--- BEGIN ---

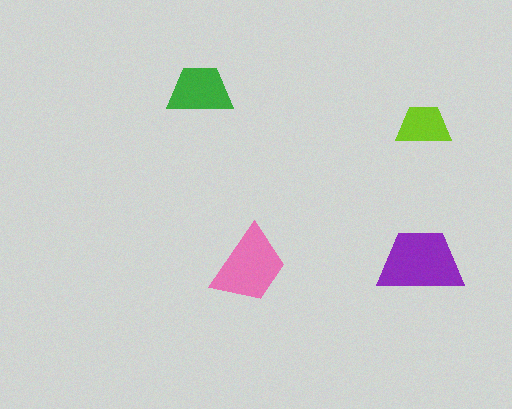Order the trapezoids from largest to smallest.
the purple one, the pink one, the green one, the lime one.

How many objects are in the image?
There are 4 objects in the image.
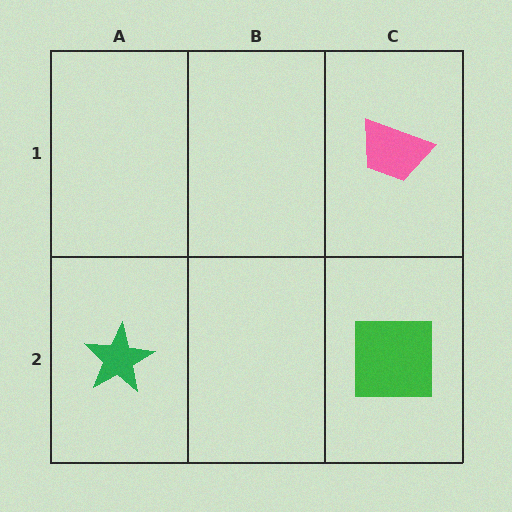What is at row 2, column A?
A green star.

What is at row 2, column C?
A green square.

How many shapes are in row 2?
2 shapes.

--- END ---

Your task: Transcribe the listing in full. Omit the pictures and keep every line exact.

Solution to this task:
Order the trapezoids from largest to smallest.
the purple one, the pink one, the green one, the lime one.

How many objects are in the image?
There are 4 objects in the image.
What is at row 2, column A?
A green star.

What is at row 2, column C?
A green square.

How many shapes are in row 2?
2 shapes.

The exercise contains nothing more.